**Work required**
Exclude the pictures, then copy all remaining records exactly.

[Question entries about shapes]

★ ★ ★ ★ ★ ★ ★

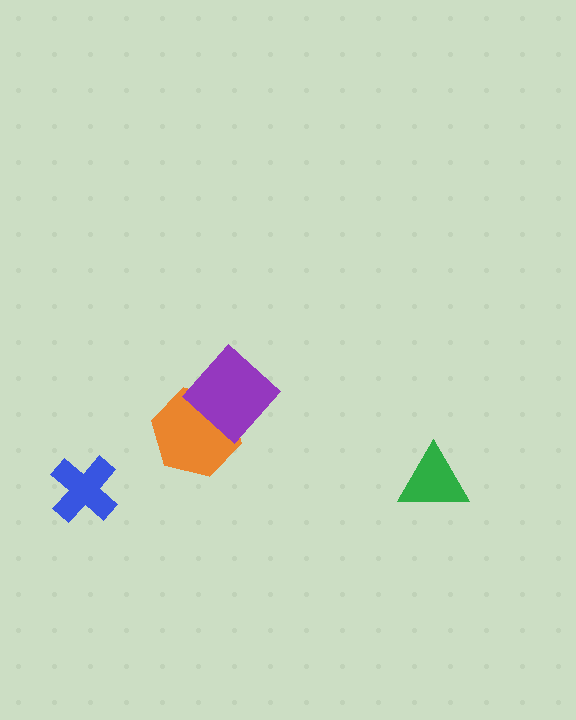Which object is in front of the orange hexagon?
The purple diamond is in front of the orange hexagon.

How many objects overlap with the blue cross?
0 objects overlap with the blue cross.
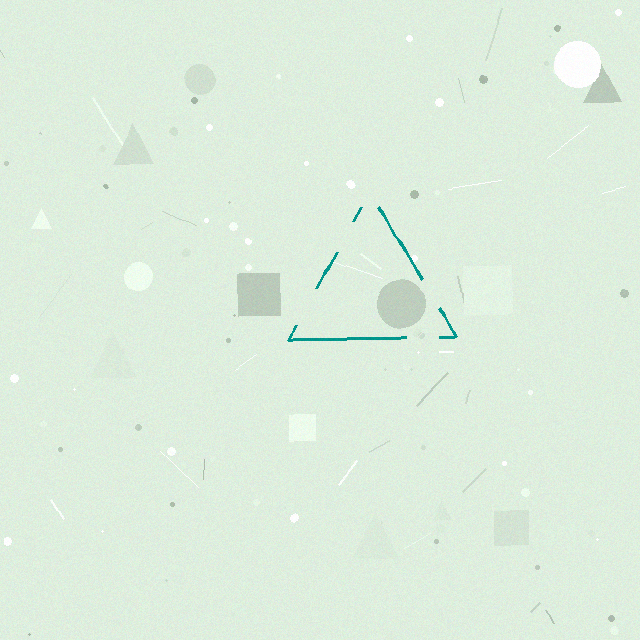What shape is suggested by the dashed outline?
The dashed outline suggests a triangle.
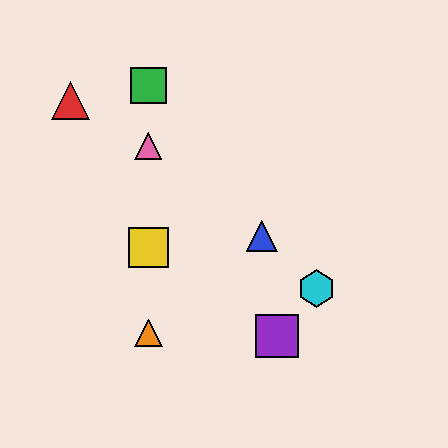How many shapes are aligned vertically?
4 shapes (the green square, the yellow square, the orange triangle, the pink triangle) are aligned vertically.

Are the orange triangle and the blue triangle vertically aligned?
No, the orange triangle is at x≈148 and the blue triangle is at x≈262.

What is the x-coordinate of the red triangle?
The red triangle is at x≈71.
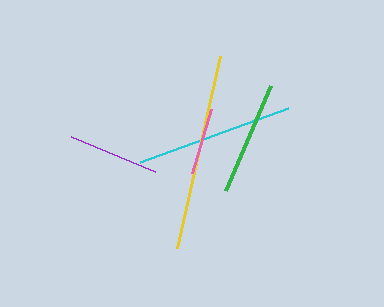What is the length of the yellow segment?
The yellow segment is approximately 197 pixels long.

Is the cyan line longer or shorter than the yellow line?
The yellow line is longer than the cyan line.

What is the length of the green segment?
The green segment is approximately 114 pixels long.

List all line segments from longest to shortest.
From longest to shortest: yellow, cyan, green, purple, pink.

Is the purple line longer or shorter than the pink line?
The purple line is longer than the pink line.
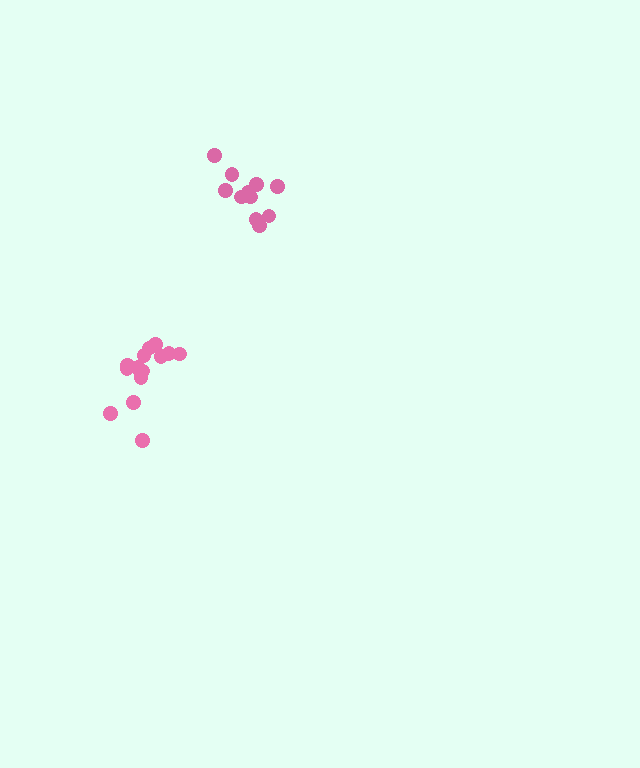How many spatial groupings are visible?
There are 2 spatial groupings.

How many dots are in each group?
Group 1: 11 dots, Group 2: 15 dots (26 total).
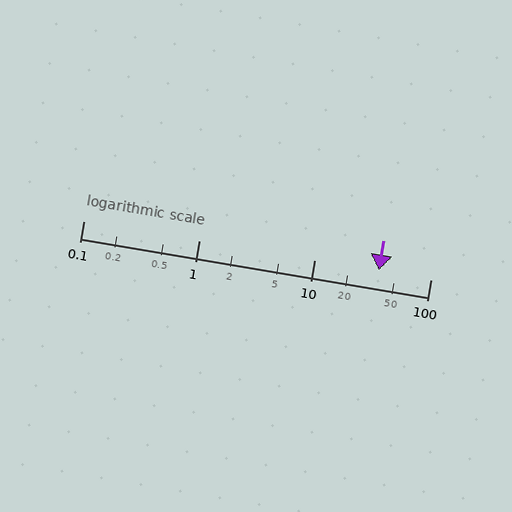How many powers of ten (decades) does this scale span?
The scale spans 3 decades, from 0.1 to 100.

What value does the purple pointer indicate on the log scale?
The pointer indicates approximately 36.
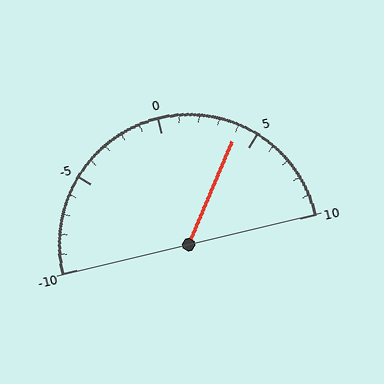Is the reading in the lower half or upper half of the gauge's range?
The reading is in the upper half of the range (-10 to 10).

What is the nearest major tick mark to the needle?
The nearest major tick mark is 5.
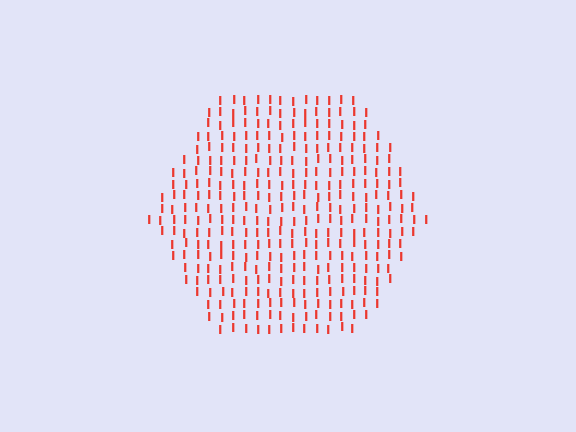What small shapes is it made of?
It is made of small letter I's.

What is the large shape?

★ ★ ★ ★ ★ ★ ★

**Finished exercise**
Which object is in front of the orange hexagon?
The purple diamond is in front of the orange hexagon.

How many objects overlap with the blue cross?
0 objects overlap with the blue cross.
What shape is suggested by the dashed outline?
The dashed outline suggests a triangle.
How many shapes are aligned vertically?
4 shapes (the green square, the yellow square, the orange triangle, the pink triangle) are aligned vertically.

Are the orange triangle and the blue triangle vertically aligned?
No, the orange triangle is at x≈148 and the blue triangle is at x≈262.

What is the x-coordinate of the red triangle?
The red triangle is at x≈71.
What is the length of the yellow segment?
The yellow segment is approximately 197 pixels long.

Is the cyan line longer or shorter than the yellow line?
The yellow line is longer than the cyan line.

What is the length of the green segment?
The green segment is approximately 114 pixels long.

List all line segments from longest to shortest.
From longest to shortest: yellow, cyan, green, purple, pink.

Is the purple line longer or shorter than the pink line?
The purple line is longer than the pink line.
How many spatial groupings are visible?
There are 2 spatial groupings.

How many dots are in each group?
Group 1: 11 dots, Group 2: 15 dots (26 total).
How many powers of ten (decades) does this scale span?
The scale spans 3 decades, from 0.1 to 100.

What value does the purple pointer indicate on the log scale?
The pointer indicates approximately 36.
Is the reading in the lower half or upper half of the gauge's range?
The reading is in the upper half of the range (-10 to 10).

What is the nearest major tick mark to the needle?
The nearest major tick mark is 5.
What small shapes is it made of?
It is made of small letter I's.

What is the large shape?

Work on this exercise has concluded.